Dataset records:
▼▼▼
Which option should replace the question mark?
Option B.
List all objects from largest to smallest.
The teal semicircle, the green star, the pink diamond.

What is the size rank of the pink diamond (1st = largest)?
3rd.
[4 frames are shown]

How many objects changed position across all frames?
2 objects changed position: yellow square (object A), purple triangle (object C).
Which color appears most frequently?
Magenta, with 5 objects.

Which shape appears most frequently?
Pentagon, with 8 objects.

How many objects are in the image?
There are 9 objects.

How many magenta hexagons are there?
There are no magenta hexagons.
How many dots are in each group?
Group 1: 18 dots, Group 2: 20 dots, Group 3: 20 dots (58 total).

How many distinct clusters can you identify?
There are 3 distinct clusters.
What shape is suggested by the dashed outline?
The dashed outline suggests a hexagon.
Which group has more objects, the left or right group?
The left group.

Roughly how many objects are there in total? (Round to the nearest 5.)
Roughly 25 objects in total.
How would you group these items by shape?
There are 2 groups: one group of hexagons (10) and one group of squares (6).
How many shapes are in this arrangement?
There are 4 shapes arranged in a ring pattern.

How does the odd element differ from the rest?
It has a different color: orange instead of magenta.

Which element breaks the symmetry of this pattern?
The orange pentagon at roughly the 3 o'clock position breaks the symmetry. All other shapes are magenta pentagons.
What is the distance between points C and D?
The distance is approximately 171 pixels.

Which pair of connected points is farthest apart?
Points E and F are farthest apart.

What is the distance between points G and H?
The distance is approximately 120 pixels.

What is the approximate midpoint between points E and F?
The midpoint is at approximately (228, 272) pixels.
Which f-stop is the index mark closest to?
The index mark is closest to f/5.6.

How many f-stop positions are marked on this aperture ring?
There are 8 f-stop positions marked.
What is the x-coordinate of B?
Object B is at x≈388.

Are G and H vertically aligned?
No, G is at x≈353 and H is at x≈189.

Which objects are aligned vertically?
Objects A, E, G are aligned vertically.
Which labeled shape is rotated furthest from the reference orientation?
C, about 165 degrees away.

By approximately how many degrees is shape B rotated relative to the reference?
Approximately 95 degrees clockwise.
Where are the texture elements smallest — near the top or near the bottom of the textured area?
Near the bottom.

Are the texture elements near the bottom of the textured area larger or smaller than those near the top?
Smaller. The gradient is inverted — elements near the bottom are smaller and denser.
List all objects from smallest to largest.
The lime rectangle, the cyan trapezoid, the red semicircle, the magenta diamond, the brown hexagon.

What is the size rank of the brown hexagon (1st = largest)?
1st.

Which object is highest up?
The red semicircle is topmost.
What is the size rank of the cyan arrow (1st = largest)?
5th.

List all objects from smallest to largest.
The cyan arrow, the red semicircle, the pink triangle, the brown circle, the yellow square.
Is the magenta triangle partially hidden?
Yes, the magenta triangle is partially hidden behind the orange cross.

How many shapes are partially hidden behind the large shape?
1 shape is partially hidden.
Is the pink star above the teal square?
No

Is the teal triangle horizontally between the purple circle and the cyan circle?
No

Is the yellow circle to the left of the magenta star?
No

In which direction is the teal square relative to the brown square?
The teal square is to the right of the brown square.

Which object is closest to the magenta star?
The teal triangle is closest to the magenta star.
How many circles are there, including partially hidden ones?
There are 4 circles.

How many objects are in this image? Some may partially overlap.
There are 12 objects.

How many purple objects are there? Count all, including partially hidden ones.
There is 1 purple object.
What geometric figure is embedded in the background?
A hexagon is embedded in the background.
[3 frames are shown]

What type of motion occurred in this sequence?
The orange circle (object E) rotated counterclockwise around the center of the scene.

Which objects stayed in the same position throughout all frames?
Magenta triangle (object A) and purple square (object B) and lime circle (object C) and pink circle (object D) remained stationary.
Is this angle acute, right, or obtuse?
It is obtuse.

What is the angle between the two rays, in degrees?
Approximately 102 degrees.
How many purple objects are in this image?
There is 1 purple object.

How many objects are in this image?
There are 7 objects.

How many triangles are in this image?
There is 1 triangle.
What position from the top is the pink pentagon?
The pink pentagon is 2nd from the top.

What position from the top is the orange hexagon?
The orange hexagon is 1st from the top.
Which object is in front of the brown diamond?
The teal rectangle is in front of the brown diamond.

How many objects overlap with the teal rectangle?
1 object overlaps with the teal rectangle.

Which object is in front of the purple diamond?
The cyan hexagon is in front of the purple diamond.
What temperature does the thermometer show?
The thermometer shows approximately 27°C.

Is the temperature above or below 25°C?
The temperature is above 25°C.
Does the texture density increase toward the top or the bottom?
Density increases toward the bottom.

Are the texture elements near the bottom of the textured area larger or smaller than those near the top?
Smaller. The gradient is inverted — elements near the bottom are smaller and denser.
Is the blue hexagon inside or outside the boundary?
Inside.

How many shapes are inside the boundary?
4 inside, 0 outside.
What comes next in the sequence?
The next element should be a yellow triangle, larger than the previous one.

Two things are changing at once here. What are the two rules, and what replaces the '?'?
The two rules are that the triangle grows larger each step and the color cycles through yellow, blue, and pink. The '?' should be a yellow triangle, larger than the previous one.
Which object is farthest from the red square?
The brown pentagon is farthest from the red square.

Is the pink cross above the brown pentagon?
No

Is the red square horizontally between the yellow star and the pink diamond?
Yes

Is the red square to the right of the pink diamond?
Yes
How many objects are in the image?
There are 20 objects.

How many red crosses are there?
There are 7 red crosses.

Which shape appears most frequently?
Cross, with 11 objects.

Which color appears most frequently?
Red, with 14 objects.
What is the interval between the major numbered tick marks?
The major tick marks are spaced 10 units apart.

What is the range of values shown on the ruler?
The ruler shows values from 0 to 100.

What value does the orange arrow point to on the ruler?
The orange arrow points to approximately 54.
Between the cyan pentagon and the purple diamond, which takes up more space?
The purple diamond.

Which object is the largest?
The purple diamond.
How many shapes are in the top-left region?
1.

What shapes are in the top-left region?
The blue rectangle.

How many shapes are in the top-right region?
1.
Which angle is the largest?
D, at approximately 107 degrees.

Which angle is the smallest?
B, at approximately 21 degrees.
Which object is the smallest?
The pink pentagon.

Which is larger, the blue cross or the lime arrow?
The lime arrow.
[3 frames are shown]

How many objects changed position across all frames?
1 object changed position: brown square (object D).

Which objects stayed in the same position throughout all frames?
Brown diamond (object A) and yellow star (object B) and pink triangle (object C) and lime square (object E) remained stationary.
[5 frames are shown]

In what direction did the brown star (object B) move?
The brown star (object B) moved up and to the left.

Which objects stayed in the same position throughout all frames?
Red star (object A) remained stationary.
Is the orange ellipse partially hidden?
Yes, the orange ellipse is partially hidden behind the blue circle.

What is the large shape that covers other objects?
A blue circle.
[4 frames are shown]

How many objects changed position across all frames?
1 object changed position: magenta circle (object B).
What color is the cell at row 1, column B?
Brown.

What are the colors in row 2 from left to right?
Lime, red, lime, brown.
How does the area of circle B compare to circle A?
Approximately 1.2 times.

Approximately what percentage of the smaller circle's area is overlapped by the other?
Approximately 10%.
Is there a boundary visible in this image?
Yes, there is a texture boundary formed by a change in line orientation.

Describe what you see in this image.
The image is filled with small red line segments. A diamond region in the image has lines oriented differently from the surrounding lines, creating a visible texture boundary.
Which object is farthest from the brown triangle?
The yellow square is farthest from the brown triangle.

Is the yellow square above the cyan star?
▲▲▲
Directive: Reproduce the records above exactly.

In response:
Which option should replace the question mark?
Option B.
List all objects from largest to smallest.
The teal semicircle, the green star, the pink diamond.

What is the size rank of the pink diamond (1st = largest)?
3rd.
[4 frames are shown]

How many objects changed position across all frames?
2 objects changed position: yellow square (object A), purple triangle (object C).
Which color appears most frequently?
Magenta, with 5 objects.

Which shape appears most frequently?
Pentagon, with 8 objects.

How many objects are in the image?
There are 9 objects.

How many magenta hexagons are there?
There are no magenta hexagons.
How many dots are in each group?
Group 1: 18 dots, Group 2: 20 dots, Group 3: 20 dots (58 total).

How many distinct clusters can you identify?
There are 3 distinct clusters.
What shape is suggested by the dashed outline?
The dashed outline suggests a hexagon.
Which group has more objects, the left or right group?
The left group.

Roughly how many objects are there in total? (Round to the nearest 5.)
Roughly 25 objects in total.
How would you group these items by shape?
There are 2 groups: one group of hexagons (10) and one group of squares (6).
How many shapes are in this arrangement?
There are 4 shapes arranged in a ring pattern.

How does the odd element differ from the rest?
It has a different color: orange instead of magenta.

Which element breaks the symmetry of this pattern?
The orange pentagon at roughly the 3 o'clock position breaks the symmetry. All other shapes are magenta pentagons.
What is the distance between points C and D?
The distance is approximately 171 pixels.

Which pair of connected points is farthest apart?
Points E and F are farthest apart.

What is the distance between points G and H?
The distance is approximately 120 pixels.

What is the approximate midpoint between points E and F?
The midpoint is at approximately (228, 272) pixels.
Which f-stop is the index mark closest to?
The index mark is closest to f/5.6.

How many f-stop positions are marked on this aperture ring?
There are 8 f-stop positions marked.
What is the x-coordinate of B?
Object B is at x≈388.

Are G and H vertically aligned?
No, G is at x≈353 and H is at x≈189.

Which objects are aligned vertically?
Objects A, E, G are aligned vertically.
Which labeled shape is rotated furthest from the reference orientation?
C, about 165 degrees away.

By approximately how many degrees is shape B rotated relative to the reference?
Approximately 95 degrees clockwise.
Where are the texture elements smallest — near the top or near the bottom of the textured area?
Near the bottom.

Are the texture elements near the bottom of the textured area larger or smaller than those near the top?
Smaller. The gradient is inverted — elements near the bottom are smaller and denser.
List all objects from smallest to largest.
The lime rectangle, the cyan trapezoid, the red semicircle, the magenta diamond, the brown hexagon.

What is the size rank of the brown hexagon (1st = largest)?
1st.

Which object is highest up?
The red semicircle is topmost.
What is the size rank of the cyan arrow (1st = largest)?
5th.

List all objects from smallest to largest.
The cyan arrow, the red semicircle, the pink triangle, the brown circle, the yellow square.
Is the magenta triangle partially hidden?
Yes, the magenta triangle is partially hidden behind the orange cross.

How many shapes are partially hidden behind the large shape?
1 shape is partially hidden.
Is the pink star above the teal square?
No

Is the teal triangle horizontally between the purple circle and the cyan circle?
No

Is the yellow circle to the left of the magenta star?
No

In which direction is the teal square relative to the brown square?
The teal square is to the right of the brown square.

Which object is closest to the magenta star?
The teal triangle is closest to the magenta star.
How many circles are there, including partially hidden ones?
There are 4 circles.

How many objects are in this image? Some may partially overlap.
There are 12 objects.

How many purple objects are there? Count all, including partially hidden ones.
There is 1 purple object.
What geometric figure is embedded in the background?
A hexagon is embedded in the background.
[3 frames are shown]

What type of motion occurred in this sequence?
The orange circle (object E) rotated counterclockwise around the center of the scene.

Which objects stayed in the same position throughout all frames?
Magenta triangle (object A) and purple square (object B) and lime circle (object C) and pink circle (object D) remained stationary.
Is this angle acute, right, or obtuse?
It is obtuse.

What is the angle between the two rays, in degrees?
Approximately 102 degrees.
How many purple objects are in this image?
There is 1 purple object.

How many objects are in this image?
There are 7 objects.

How many triangles are in this image?
There is 1 triangle.
What position from the top is the pink pentagon?
The pink pentagon is 2nd from the top.

What position from the top is the orange hexagon?
The orange hexagon is 1st from the top.
Which object is in front of the brown diamond?
The teal rectangle is in front of the brown diamond.

How many objects overlap with the teal rectangle?
1 object overlaps with the teal rectangle.

Which object is in front of the purple diamond?
The cyan hexagon is in front of the purple diamond.
What temperature does the thermometer show?
The thermometer shows approximately 27°C.

Is the temperature above or below 25°C?
The temperature is above 25°C.
Does the texture density increase toward the top or the bottom?
Density increases toward the bottom.

Are the texture elements near the bottom of the textured area larger or smaller than those near the top?
Smaller. The gradient is inverted — elements near the bottom are smaller and denser.
Is the blue hexagon inside or outside the boundary?
Inside.

How many shapes are inside the boundary?
4 inside, 0 outside.
What comes next in the sequence?
The next element should be a yellow triangle, larger than the previous one.

Two things are changing at once here. What are the two rules, and what replaces the '?'?
The two rules are that the triangle grows larger each step and the color cycles through yellow, blue, and pink. The '?' should be a yellow triangle, larger than the previous one.
Which object is farthest from the red square?
The brown pentagon is farthest from the red square.

Is the pink cross above the brown pentagon?
No

Is the red square horizontally between the yellow star and the pink diamond?
Yes

Is the red square to the right of the pink diamond?
Yes
How many objects are in the image?
There are 20 objects.

How many red crosses are there?
There are 7 red crosses.

Which shape appears most frequently?
Cross, with 11 objects.

Which color appears most frequently?
Red, with 14 objects.
What is the interval between the major numbered tick marks?
The major tick marks are spaced 10 units apart.

What is the range of values shown on the ruler?
The ruler shows values from 0 to 100.

What value does the orange arrow point to on the ruler?
The orange arrow points to approximately 54.
Between the cyan pentagon and the purple diamond, which takes up more space?
The purple diamond.

Which object is the largest?
The purple diamond.
How many shapes are in the top-left region?
1.

What shapes are in the top-left region?
The blue rectangle.

How many shapes are in the top-right region?
1.
Which angle is the largest?
D, at approximately 107 degrees.

Which angle is the smallest?
B, at approximately 21 degrees.
Which object is the smallest?
The pink pentagon.

Which is larger, the blue cross or the lime arrow?
The lime arrow.
[3 frames are shown]

How many objects changed position across all frames?
1 object changed position: brown square (object D).

Which objects stayed in the same position throughout all frames?
Brown diamond (object A) and yellow star (object B) and pink triangle (object C) and lime square (object E) remained stationary.
[5 frames are shown]

In what direction did the brown star (object B) move?
The brown star (object B) moved up and to the left.

Which objects stayed in the same position throughout all frames?
Red star (object A) remained stationary.
Is the orange ellipse partially hidden?
Yes, the orange ellipse is partially hidden behind the blue circle.

What is the large shape that covers other objects?
A blue circle.
[4 frames are shown]

How many objects changed position across all frames?
1 object changed position: magenta circle (object B).
What color is the cell at row 1, column B?
Brown.

What are the colors in row 2 from left to right?
Lime, red, lime, brown.
How does the area of circle B compare to circle A?
Approximately 1.2 times.

Approximately what percentage of the smaller circle's area is overlapped by the other?
Approximately 10%.
Is there a boundary visible in this image?
Yes, there is a texture boundary formed by a change in line orientation.

Describe what you see in this image.
The image is filled with small red line segments. A diamond region in the image has lines oriented differently from the surrounding lines, creating a visible texture boundary.
Which object is farthest from the brown triangle?
The yellow square is farthest from the brown triangle.

Is the yellow square above the cyan star?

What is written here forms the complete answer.